■ **Work to complete**:
Give back the full listing verbatim, apart from its images.

(Entries on basic geometric figures)

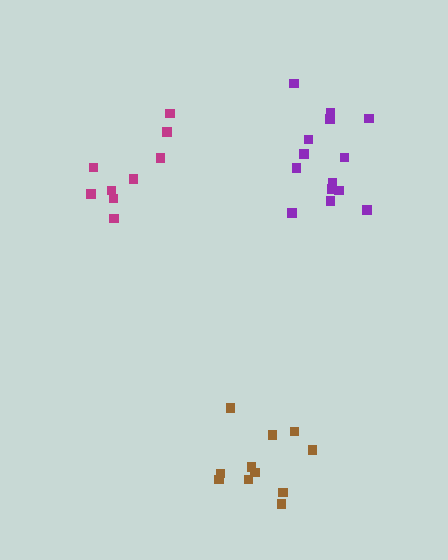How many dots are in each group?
Group 1: 14 dots, Group 2: 9 dots, Group 3: 11 dots (34 total).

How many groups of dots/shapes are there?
There are 3 groups.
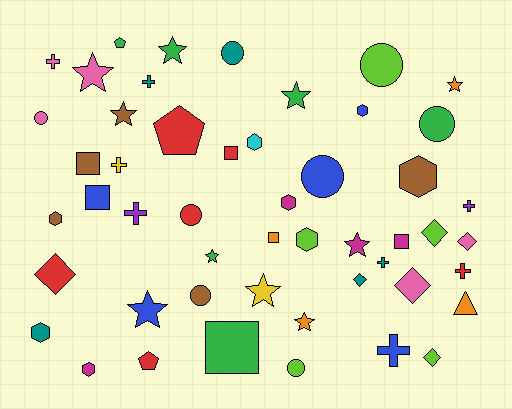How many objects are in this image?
There are 50 objects.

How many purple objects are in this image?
There are 2 purple objects.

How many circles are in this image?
There are 8 circles.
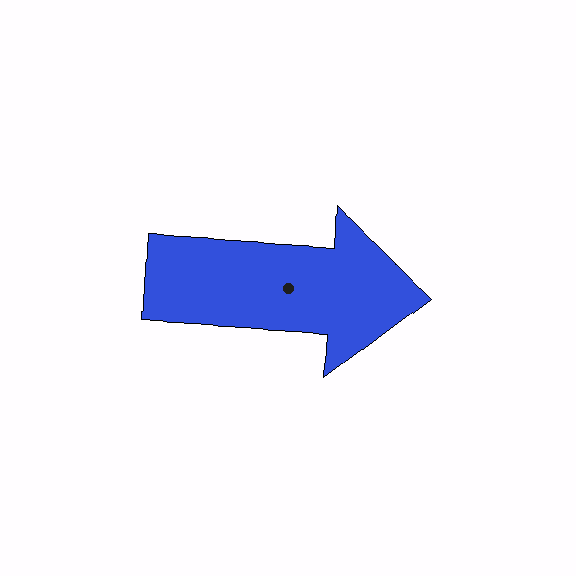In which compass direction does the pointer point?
East.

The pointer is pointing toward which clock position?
Roughly 3 o'clock.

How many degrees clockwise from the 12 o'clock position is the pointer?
Approximately 93 degrees.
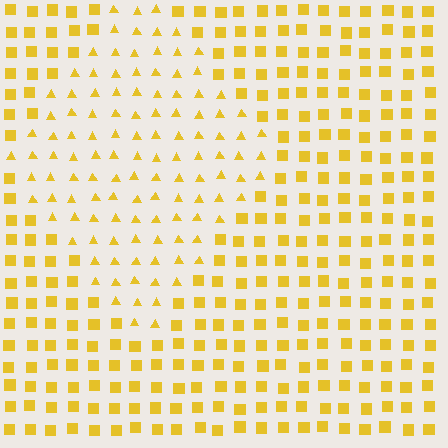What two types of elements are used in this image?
The image uses triangles inside the diamond region and squares outside it.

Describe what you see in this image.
The image is filled with small yellow elements arranged in a uniform grid. A diamond-shaped region contains triangles, while the surrounding area contains squares. The boundary is defined purely by the change in element shape.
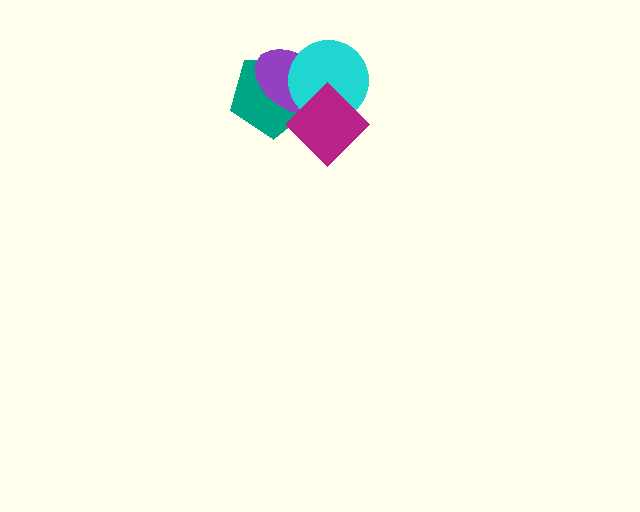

■ **Answer below**:
How many dots are in each group?
Group 1: 14 dots, Group 2: 9 dots, Group 3: 11 dots (34 total).

How many groups of dots/shapes are there?
There are 3 groups.
How many objects are in this image?
There are 50 objects.

How many purple objects are in this image?
There are 2 purple objects.

How many circles are in this image?
There are 8 circles.
In which compass direction does the pointer point?
East.

The pointer is pointing toward which clock position?
Roughly 3 o'clock.

How many degrees clockwise from the 12 o'clock position is the pointer?
Approximately 93 degrees.
What two types of elements are used in this image?
The image uses triangles inside the diamond region and squares outside it.

Describe what you see in this image.
The image is filled with small yellow elements arranged in a uniform grid. A diamond-shaped region contains triangles, while the surrounding area contains squares. The boundary is defined purely by the change in element shape.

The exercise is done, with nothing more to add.